__PROBLEM REQUIREMENTS__
A faithful copy without images is required: write out all the records exactly.

[Entries on shapes shown in images]

::::::::

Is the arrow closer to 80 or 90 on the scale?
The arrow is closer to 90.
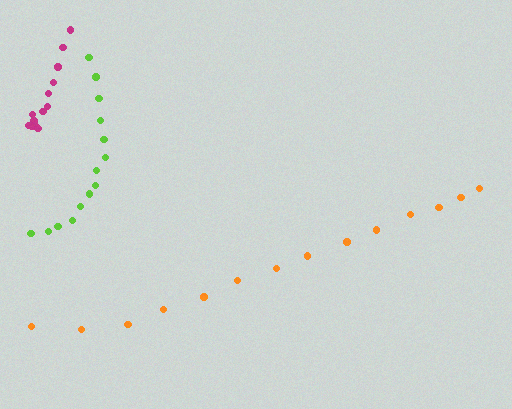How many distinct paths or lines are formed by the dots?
There are 3 distinct paths.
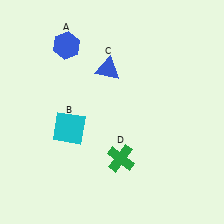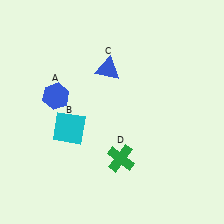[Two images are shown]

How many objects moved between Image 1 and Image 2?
1 object moved between the two images.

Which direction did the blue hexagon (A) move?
The blue hexagon (A) moved down.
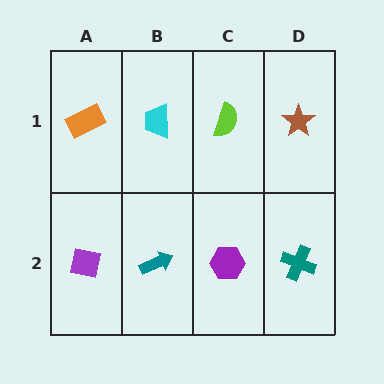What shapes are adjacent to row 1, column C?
A purple hexagon (row 2, column C), a cyan trapezoid (row 1, column B), a brown star (row 1, column D).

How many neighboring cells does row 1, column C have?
3.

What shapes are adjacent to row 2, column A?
An orange rectangle (row 1, column A), a teal arrow (row 2, column B).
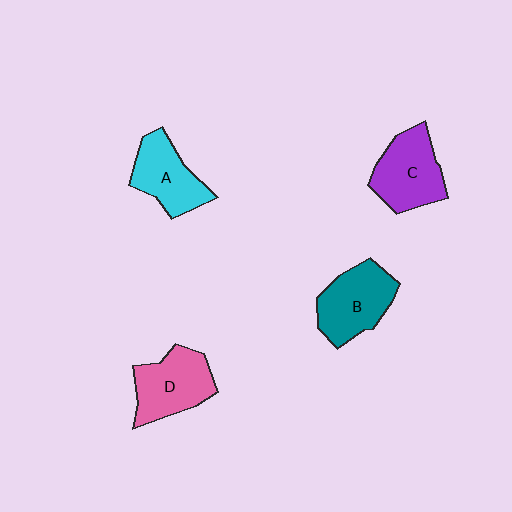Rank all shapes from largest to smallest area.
From largest to smallest: B (teal), C (purple), D (pink), A (cyan).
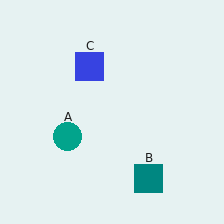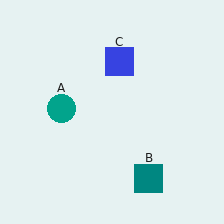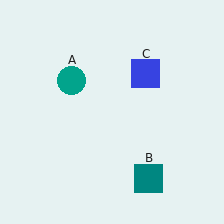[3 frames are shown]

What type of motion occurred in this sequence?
The teal circle (object A), blue square (object C) rotated clockwise around the center of the scene.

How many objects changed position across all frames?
2 objects changed position: teal circle (object A), blue square (object C).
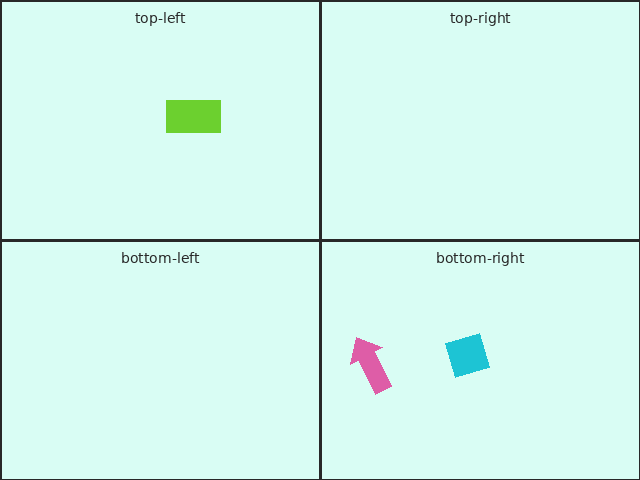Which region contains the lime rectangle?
The top-left region.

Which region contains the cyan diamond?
The bottom-right region.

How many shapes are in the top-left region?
1.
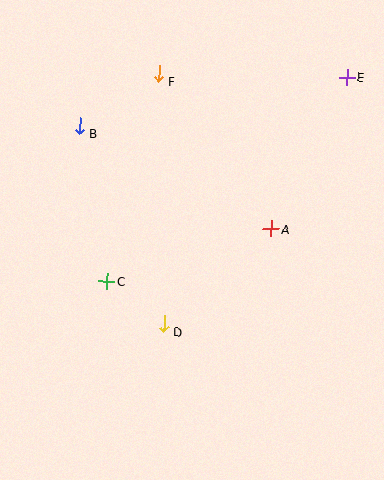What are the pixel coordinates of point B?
Point B is at (80, 134).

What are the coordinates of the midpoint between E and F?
The midpoint between E and F is at (253, 79).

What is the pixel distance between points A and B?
The distance between A and B is 214 pixels.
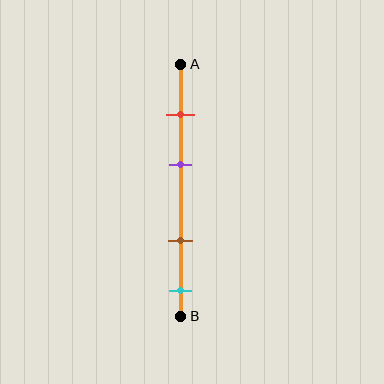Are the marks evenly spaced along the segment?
No, the marks are not evenly spaced.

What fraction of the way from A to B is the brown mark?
The brown mark is approximately 70% (0.7) of the way from A to B.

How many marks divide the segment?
There are 4 marks dividing the segment.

::::::::

__YOUR RESPONSE__
Is the arrow closer to 80 or 90 on the scale?
The arrow is closer to 90.
How many distinct paths or lines are formed by the dots?
There are 3 distinct paths.
[Two images are shown]

How many objects moved between Image 1 and Image 2?
1 object moved between the two images.

Which direction did the blue hexagon (A) move?
The blue hexagon (A) moved down.
What shapes are adjacent to row 1, column C?
A purple hexagon (row 2, column C), a cyan trapezoid (row 1, column B), a brown star (row 1, column D).

How many neighboring cells does row 1, column C have?
3.

What shapes are adjacent to row 2, column A?
An orange rectangle (row 1, column A), a teal arrow (row 2, column B).
Rank all shapes from largest to smallest area.
From largest to smallest: B (teal), C (purple), D (pink), A (cyan).
[3 frames are shown]

What type of motion occurred in this sequence?
The teal circle (object A), blue square (object C) rotated clockwise around the center of the scene.

How many objects changed position across all frames?
2 objects changed position: teal circle (object A), blue square (object C).
Which region contains the lime rectangle?
The top-left region.

Which region contains the cyan diamond?
The bottom-right region.

How many shapes are in the top-left region?
1.
What are the pixel coordinates of point B?
Point B is at (80, 134).

What are the coordinates of the midpoint between E and F?
The midpoint between E and F is at (253, 79).

What is the pixel distance between points A and B?
The distance between A and B is 214 pixels.
Are the marks evenly spaced along the segment?
No, the marks are not evenly spaced.

What fraction of the way from A to B is the brown mark?
The brown mark is approximately 70% (0.7) of the way from A to B.

How many marks divide the segment?
There are 4 marks dividing the segment.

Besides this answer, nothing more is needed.